**Prompt:**
Copy out the listing that follows, exact in every word, and skip the images.

**Entries shown:**
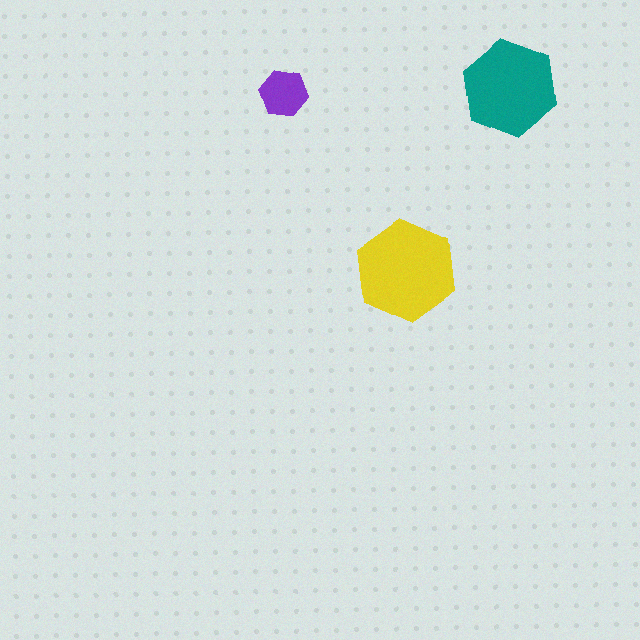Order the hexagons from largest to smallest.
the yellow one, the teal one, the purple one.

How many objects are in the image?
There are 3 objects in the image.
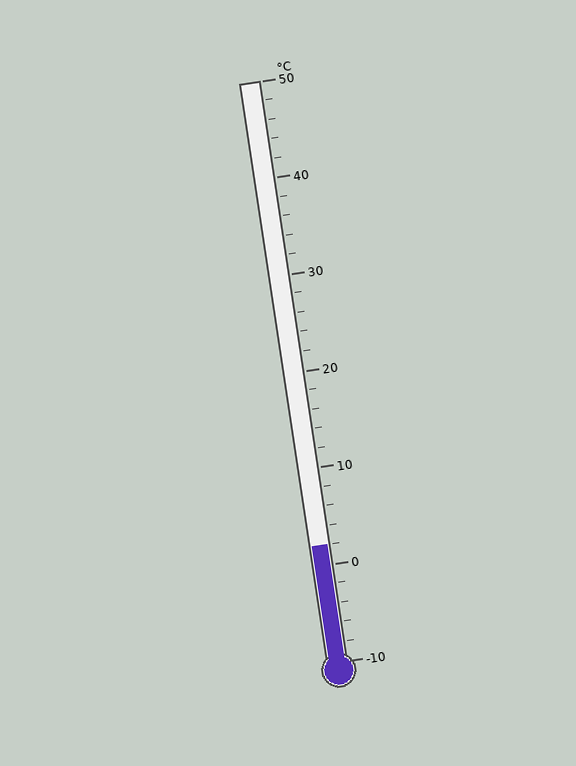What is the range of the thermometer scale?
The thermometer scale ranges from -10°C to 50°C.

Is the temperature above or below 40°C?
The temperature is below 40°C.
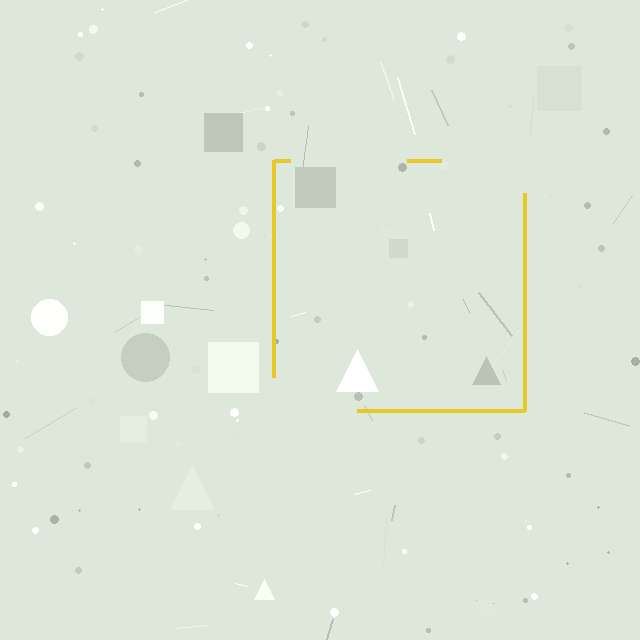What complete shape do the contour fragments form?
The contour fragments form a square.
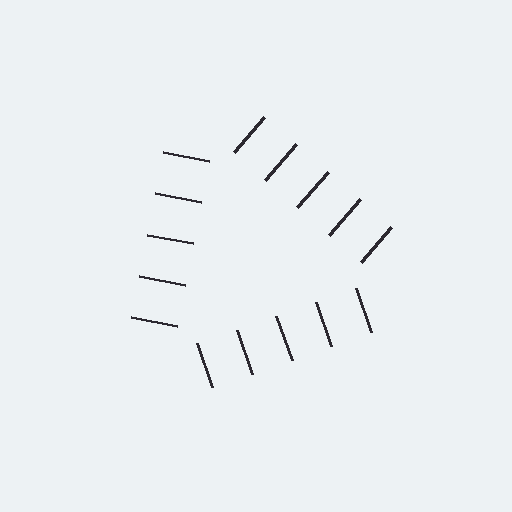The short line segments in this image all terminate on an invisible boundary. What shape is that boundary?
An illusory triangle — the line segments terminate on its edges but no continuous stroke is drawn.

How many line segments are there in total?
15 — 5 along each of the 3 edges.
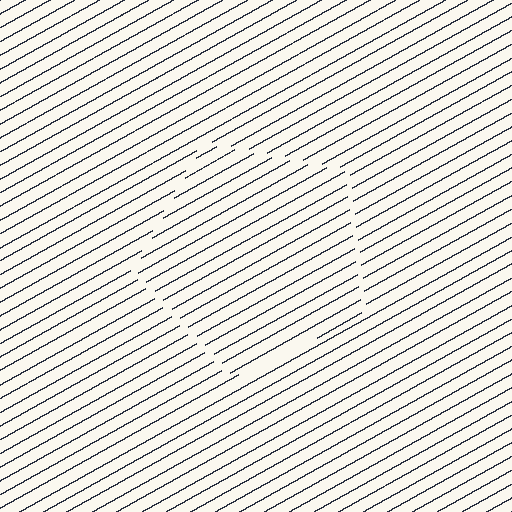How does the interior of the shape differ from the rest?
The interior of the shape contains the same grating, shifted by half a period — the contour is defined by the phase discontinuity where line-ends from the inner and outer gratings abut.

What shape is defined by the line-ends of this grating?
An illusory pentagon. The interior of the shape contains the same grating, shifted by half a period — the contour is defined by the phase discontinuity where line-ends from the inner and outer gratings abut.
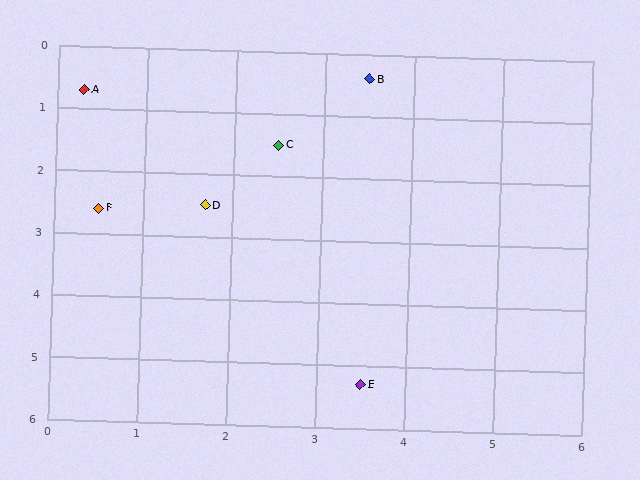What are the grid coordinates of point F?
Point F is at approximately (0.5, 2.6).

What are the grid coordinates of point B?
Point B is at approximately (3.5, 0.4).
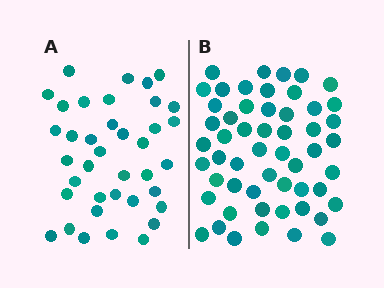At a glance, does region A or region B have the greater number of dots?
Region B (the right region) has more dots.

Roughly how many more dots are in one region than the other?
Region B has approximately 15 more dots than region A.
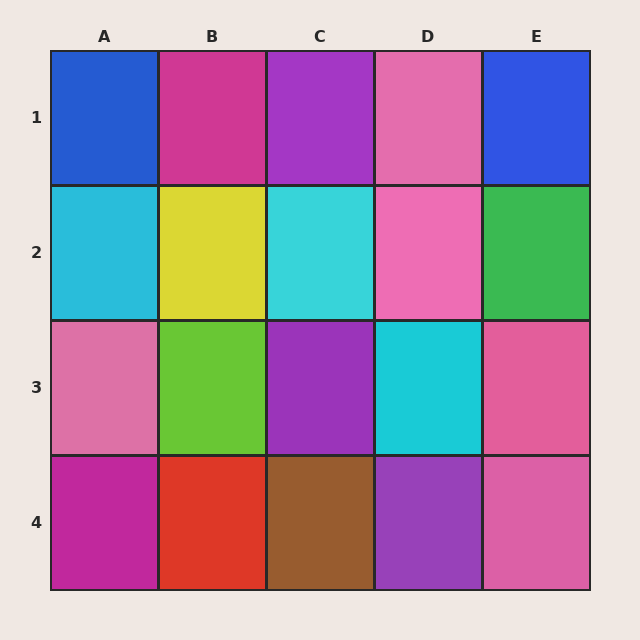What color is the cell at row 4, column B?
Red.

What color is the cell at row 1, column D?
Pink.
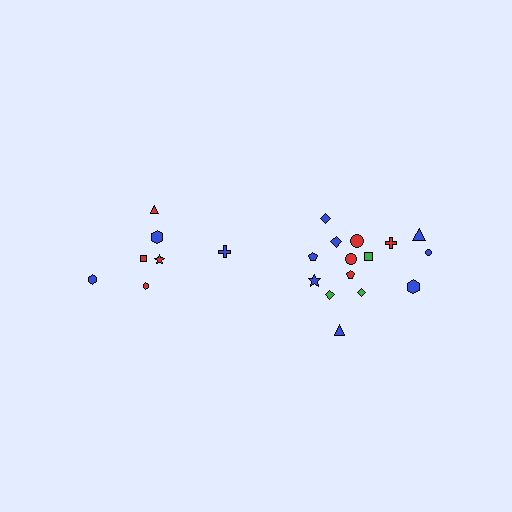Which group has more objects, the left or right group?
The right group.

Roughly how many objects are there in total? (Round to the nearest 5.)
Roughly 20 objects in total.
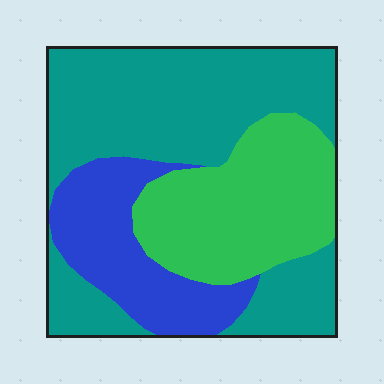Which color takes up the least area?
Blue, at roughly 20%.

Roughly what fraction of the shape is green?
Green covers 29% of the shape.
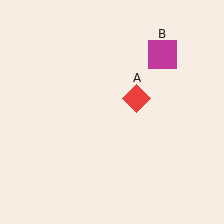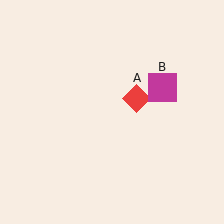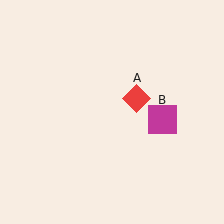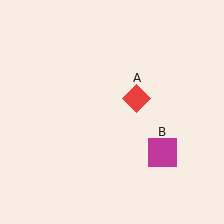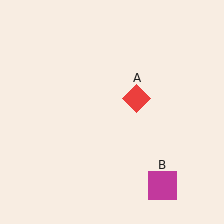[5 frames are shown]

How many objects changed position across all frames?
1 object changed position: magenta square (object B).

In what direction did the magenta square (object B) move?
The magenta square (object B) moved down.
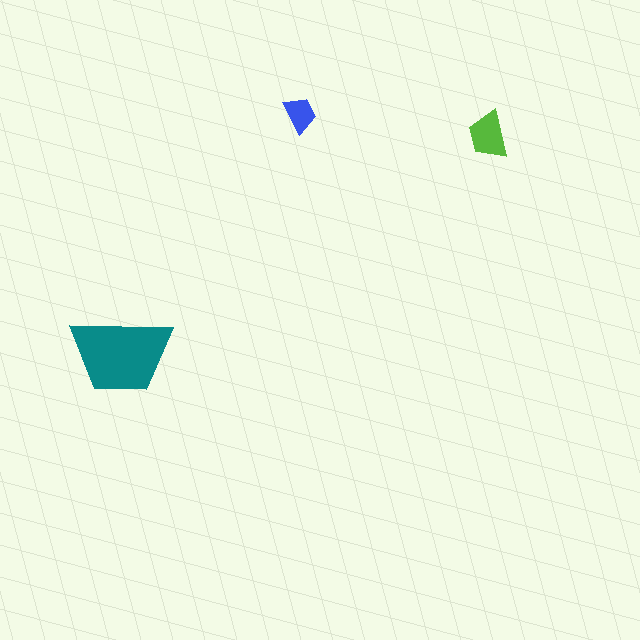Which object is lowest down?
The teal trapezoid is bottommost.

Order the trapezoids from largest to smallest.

**The response:**
Order the hexagons from largest to smallest.
the yellow one, the teal one, the purple one.

How many objects are in the image?
There are 3 objects in the image.
What is the range of the thermometer scale?
The thermometer scale ranges from -10°C to 50°C.

Is the temperature above or below 40°C?
The temperature is below 40°C.
What complete shape do the contour fragments form?
The contour fragments form a square.
The short line segments in this image all terminate on an invisible boundary. What shape is that boundary?
An illusory triangle — the line segments terminate on its edges but no continuous stroke is drawn.

How many line segments are there in total?
15 — 5 along each of the 3 edges.
How does the interior of the shape differ from the rest?
The interior of the shape contains the same grating, shifted by half a period — the contour is defined by the phase discontinuity where line-ends from the inner and outer gratings abut.

What shape is defined by the line-ends of this grating?
An illusory pentagon. The interior of the shape contains the same grating, shifted by half a period — the contour is defined by the phase discontinuity where line-ends from the inner and outer gratings abut.
What are the grid coordinates of point F?
Point F is at approximately (0.5, 2.6).

What are the grid coordinates of point B?
Point B is at approximately (3.5, 0.4).
At a glance, does region A or region B have the greater number of dots?
Region B (the right region) has more dots.

Roughly how many more dots are in one region than the other?
Region B has approximately 15 more dots than region A.
What color is the cell at row 4, column B?
Red.

What color is the cell at row 1, column D?
Pink.
Which group has more objects, the left or right group?
The right group.

Roughly how many objects are there in total? (Round to the nearest 5.)
Roughly 20 objects in total.
Which color takes up the least area?
Blue, at roughly 20%.

Roughly what fraction of the shape is green?
Green covers 29% of the shape.
[5 frames are shown]

How many objects changed position across all frames?
1 object changed position: magenta square (object B).

In what direction did the magenta square (object B) move?
The magenta square (object B) moved down.
Which object is lowest down?
The teal trapezoid is bottommost.

Order the trapezoids from largest to smallest.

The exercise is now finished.